§ Task goal
Below are some records. Retype exactly the lines from the one containing "How many levels of nesting are there?" through the one containing "[4 frames are shown]", both included, skipping every picture.

§ Source data

* * * * * * * * *

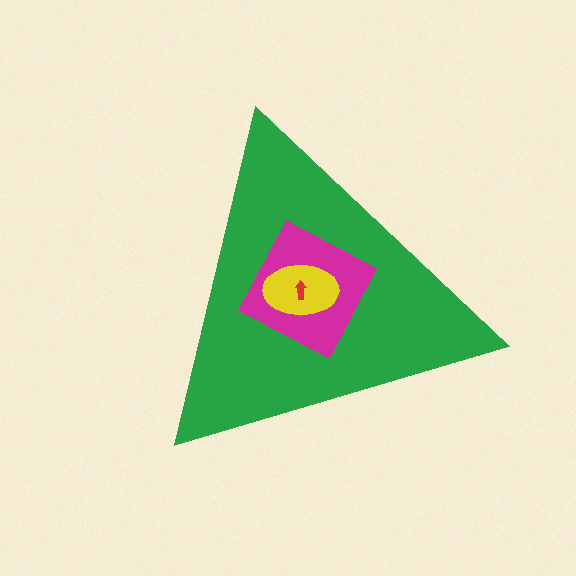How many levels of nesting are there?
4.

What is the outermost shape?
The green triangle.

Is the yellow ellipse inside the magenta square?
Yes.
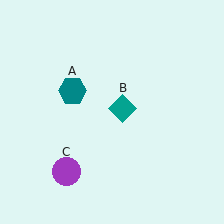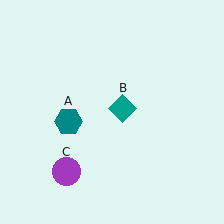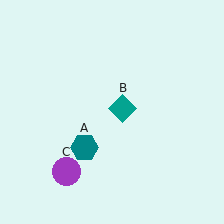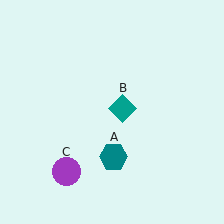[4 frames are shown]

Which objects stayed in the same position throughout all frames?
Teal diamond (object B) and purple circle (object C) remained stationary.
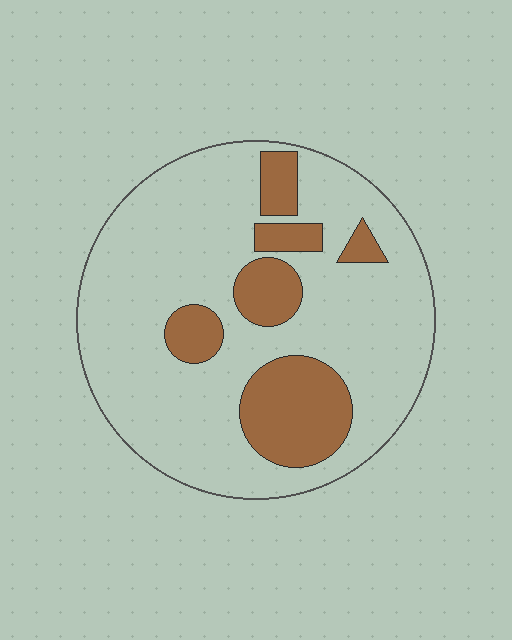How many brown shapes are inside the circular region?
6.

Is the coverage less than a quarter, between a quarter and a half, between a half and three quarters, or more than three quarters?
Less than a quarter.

* * * * * * * * *

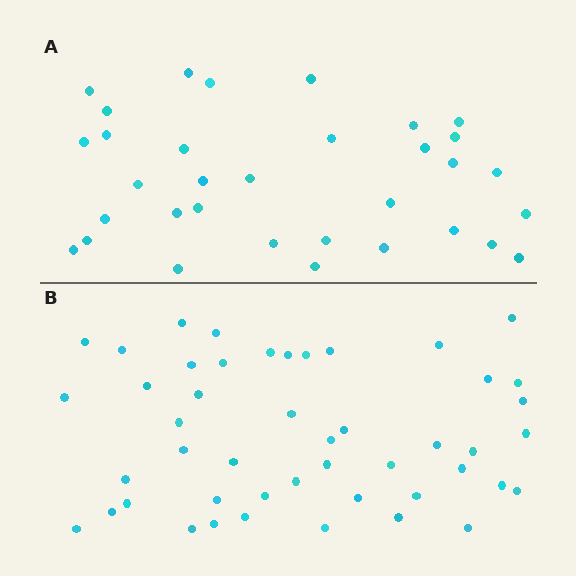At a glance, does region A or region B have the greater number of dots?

* * * * * * * * *

§ Task response
How many levels of nesting are there?
4.

What is the outermost shape?
The green triangle.

Is the yellow ellipse inside the magenta square?
Yes.
[4 frames are shown]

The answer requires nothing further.